• Dataset
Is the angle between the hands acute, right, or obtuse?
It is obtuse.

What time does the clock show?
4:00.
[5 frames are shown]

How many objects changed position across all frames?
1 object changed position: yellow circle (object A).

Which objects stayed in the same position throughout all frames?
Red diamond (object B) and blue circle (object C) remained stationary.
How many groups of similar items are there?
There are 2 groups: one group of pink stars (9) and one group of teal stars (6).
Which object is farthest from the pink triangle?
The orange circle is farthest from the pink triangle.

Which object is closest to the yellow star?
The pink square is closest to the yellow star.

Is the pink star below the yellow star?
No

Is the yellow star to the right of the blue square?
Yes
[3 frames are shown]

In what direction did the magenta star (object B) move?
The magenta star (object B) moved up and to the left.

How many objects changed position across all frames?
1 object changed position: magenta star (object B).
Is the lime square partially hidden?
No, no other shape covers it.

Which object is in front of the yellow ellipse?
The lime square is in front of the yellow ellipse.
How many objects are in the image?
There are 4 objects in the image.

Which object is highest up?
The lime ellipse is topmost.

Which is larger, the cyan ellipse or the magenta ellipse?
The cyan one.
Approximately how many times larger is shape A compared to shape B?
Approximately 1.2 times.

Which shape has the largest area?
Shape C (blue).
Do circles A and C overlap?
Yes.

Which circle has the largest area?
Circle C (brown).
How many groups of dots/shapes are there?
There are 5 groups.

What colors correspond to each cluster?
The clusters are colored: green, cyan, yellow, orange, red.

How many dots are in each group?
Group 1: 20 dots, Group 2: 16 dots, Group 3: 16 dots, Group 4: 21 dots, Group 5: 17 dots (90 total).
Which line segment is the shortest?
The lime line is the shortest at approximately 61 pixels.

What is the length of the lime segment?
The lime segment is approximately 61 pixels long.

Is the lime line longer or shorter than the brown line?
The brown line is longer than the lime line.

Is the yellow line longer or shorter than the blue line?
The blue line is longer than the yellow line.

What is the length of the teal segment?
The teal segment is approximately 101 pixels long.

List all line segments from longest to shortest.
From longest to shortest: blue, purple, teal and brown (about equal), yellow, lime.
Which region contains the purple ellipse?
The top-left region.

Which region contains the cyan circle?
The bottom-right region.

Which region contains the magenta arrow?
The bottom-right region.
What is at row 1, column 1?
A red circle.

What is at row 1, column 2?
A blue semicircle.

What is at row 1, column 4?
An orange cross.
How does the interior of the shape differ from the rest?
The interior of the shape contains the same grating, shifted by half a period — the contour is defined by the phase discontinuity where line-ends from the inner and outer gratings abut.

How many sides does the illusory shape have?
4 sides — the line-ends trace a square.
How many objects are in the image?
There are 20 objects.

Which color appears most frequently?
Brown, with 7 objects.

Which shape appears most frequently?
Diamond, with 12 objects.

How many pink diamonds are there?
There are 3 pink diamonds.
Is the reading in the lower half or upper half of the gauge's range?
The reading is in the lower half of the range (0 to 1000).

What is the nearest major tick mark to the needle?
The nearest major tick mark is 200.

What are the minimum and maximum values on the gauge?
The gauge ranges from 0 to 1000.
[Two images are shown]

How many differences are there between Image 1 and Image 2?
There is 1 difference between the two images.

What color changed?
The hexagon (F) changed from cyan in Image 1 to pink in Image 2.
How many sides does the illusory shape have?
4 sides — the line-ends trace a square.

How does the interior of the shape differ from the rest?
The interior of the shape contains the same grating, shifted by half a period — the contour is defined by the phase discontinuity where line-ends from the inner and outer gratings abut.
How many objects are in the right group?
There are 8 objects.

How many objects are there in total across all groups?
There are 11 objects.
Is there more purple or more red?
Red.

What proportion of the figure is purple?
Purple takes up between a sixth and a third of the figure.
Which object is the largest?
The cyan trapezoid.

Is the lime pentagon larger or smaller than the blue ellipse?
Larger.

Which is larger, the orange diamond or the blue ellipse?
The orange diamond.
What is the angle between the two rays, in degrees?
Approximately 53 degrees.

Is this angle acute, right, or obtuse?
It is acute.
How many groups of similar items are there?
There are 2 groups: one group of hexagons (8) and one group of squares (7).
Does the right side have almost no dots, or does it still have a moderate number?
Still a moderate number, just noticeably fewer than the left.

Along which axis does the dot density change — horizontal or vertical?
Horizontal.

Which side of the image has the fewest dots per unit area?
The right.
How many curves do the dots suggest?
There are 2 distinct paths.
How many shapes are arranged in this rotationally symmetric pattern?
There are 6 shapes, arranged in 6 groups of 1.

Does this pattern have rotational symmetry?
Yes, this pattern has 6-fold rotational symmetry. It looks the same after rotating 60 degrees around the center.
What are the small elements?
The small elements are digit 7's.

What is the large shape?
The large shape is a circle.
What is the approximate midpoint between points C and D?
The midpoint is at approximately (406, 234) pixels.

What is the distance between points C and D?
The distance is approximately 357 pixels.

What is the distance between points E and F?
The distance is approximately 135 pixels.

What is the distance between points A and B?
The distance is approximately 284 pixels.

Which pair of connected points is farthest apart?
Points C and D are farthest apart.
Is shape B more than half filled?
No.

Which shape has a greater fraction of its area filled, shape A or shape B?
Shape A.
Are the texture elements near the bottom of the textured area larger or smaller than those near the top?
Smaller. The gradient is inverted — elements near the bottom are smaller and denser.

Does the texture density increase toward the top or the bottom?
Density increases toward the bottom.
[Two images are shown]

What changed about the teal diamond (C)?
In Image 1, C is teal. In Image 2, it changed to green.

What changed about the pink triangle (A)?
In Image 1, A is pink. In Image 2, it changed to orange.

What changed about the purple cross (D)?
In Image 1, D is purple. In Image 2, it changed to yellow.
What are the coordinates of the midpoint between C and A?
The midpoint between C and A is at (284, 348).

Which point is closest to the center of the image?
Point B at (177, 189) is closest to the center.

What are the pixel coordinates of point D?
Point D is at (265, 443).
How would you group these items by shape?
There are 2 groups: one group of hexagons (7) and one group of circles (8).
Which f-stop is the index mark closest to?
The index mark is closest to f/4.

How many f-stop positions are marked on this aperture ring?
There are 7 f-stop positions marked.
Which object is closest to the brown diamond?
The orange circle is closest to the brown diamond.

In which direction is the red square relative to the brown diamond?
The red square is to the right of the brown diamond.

• Exercise aim
Reproduce all of the entries word for word.

• Written answer
Is the angle between the hands acute, right, or obtuse?
It is obtuse.

What time does the clock show?
4:00.
[5 frames are shown]

How many objects changed position across all frames?
1 object changed position: yellow circle (object A).

Which objects stayed in the same position throughout all frames?
Red diamond (object B) and blue circle (object C) remained stationary.
How many groups of similar items are there?
There are 2 groups: one group of pink stars (9) and one group of teal stars (6).
Which object is farthest from the pink triangle?
The orange circle is farthest from the pink triangle.

Which object is closest to the yellow star?
The pink square is closest to the yellow star.

Is the pink star below the yellow star?
No

Is the yellow star to the right of the blue square?
Yes
[3 frames are shown]

In what direction did the magenta star (object B) move?
The magenta star (object B) moved up and to the left.

How many objects changed position across all frames?
1 object changed position: magenta star (object B).
Is the lime square partially hidden?
No, no other shape covers it.

Which object is in front of the yellow ellipse?
The lime square is in front of the yellow ellipse.
How many objects are in the image?
There are 4 objects in the image.

Which object is highest up?
The lime ellipse is topmost.

Which is larger, the cyan ellipse or the magenta ellipse?
The cyan one.
Approximately how many times larger is shape A compared to shape B?
Approximately 1.2 times.

Which shape has the largest area?
Shape C (blue).
Do circles A and C overlap?
Yes.

Which circle has the largest area?
Circle C (brown).
How many groups of dots/shapes are there?
There are 5 groups.

What colors correspond to each cluster?
The clusters are colored: green, cyan, yellow, orange, red.

How many dots are in each group?
Group 1: 20 dots, Group 2: 16 dots, Group 3: 16 dots, Group 4: 21 dots, Group 5: 17 dots (90 total).
Which line segment is the shortest?
The lime line is the shortest at approximately 61 pixels.

What is the length of the lime segment?
The lime segment is approximately 61 pixels long.

Is the lime line longer or shorter than the brown line?
The brown line is longer than the lime line.

Is the yellow line longer or shorter than the blue line?
The blue line is longer than the yellow line.

What is the length of the teal segment?
The teal segment is approximately 101 pixels long.

List all line segments from longest to shortest.
From longest to shortest: blue, purple, teal and brown (about equal), yellow, lime.
Which region contains the purple ellipse?
The top-left region.

Which region contains the cyan circle?
The bottom-right region.

Which region contains the magenta arrow?
The bottom-right region.
What is at row 1, column 1?
A red circle.

What is at row 1, column 2?
A blue semicircle.

What is at row 1, column 4?
An orange cross.
How does the interior of the shape differ from the rest?
The interior of the shape contains the same grating, shifted by half a period — the contour is defined by the phase discontinuity where line-ends from the inner and outer gratings abut.

How many sides does the illusory shape have?
4 sides — the line-ends trace a square.
How many objects are in the image?
There are 20 objects.

Which color appears most frequently?
Brown, with 7 objects.

Which shape appears most frequently?
Diamond, with 12 objects.

How many pink diamonds are there?
There are 3 pink diamonds.
Is the reading in the lower half or upper half of the gauge's range?
The reading is in the lower half of the range (0 to 1000).

What is the nearest major tick mark to the needle?
The nearest major tick mark is 200.

What are the minimum and maximum values on the gauge?
The gauge ranges from 0 to 1000.
[Two images are shown]

How many differences are there between Image 1 and Image 2?
There is 1 difference between the two images.

What color changed?
The hexagon (F) changed from cyan in Image 1 to pink in Image 2.
How many sides does the illusory shape have?
4 sides — the line-ends trace a square.

How does the interior of the shape differ from the rest?
The interior of the shape contains the same grating, shifted by half a period — the contour is defined by the phase discontinuity where line-ends from the inner and outer gratings abut.
How many objects are in the right group?
There are 8 objects.

How many objects are there in total across all groups?
There are 11 objects.
Is there more purple or more red?
Red.

What proportion of the figure is purple?
Purple takes up between a sixth and a third of the figure.
Which object is the largest?
The cyan trapezoid.

Is the lime pentagon larger or smaller than the blue ellipse?
Larger.

Which is larger, the orange diamond or the blue ellipse?
The orange diamond.
What is the angle between the two rays, in degrees?
Approximately 53 degrees.

Is this angle acute, right, or obtuse?
It is acute.
How many groups of similar items are there?
There are 2 groups: one group of hexagons (8) and one group of squares (7).
Does the right side have almost no dots, or does it still have a moderate number?
Still a moderate number, just noticeably fewer than the left.

Along which axis does the dot density change — horizontal or vertical?
Horizontal.

Which side of the image has the fewest dots per unit area?
The right.
How many curves do the dots suggest?
There are 2 distinct paths.
How many shapes are arranged in this rotationally symmetric pattern?
There are 6 shapes, arranged in 6 groups of 1.

Does this pattern have rotational symmetry?
Yes, this pattern has 6-fold rotational symmetry. It looks the same after rotating 60 degrees around the center.
What are the small elements?
The small elements are digit 7's.

What is the large shape?
The large shape is a circle.
What is the approximate midpoint between points C and D?
The midpoint is at approximately (406, 234) pixels.

What is the distance between points C and D?
The distance is approximately 357 pixels.

What is the distance between points E and F?
The distance is approximately 135 pixels.

What is the distance between points A and B?
The distance is approximately 284 pixels.

Which pair of connected points is farthest apart?
Points C and D are farthest apart.
Is shape B more than half filled?
No.

Which shape has a greater fraction of its area filled, shape A or shape B?
Shape A.
Are the texture elements near the bottom of the textured area larger or smaller than those near the top?
Smaller. The gradient is inverted — elements near the bottom are smaller and denser.

Does the texture density increase toward the top or the bottom?
Density increases toward the bottom.
[Two images are shown]

What changed about the teal diamond (C)?
In Image 1, C is teal. In Image 2, it changed to green.

What changed about the pink triangle (A)?
In Image 1, A is pink. In Image 2, it changed to orange.

What changed about the purple cross (D)?
In Image 1, D is purple. In Image 2, it changed to yellow.
What are the coordinates of the midpoint between C and A?
The midpoint between C and A is at (284, 348).

Which point is closest to the center of the image?
Point B at (177, 189) is closest to the center.

What are the pixel coordinates of point D?
Point D is at (265, 443).
How would you group these items by shape?
There are 2 groups: one group of hexagons (7) and one group of circles (8).
Which f-stop is the index mark closest to?
The index mark is closest to f/4.

How many f-stop positions are marked on this aperture ring?
There are 7 f-stop positions marked.
Which object is closest to the brown diamond?
The orange circle is closest to the brown diamond.

In which direction is the red square relative to the brown diamond?
The red square is to the right of the brown diamond.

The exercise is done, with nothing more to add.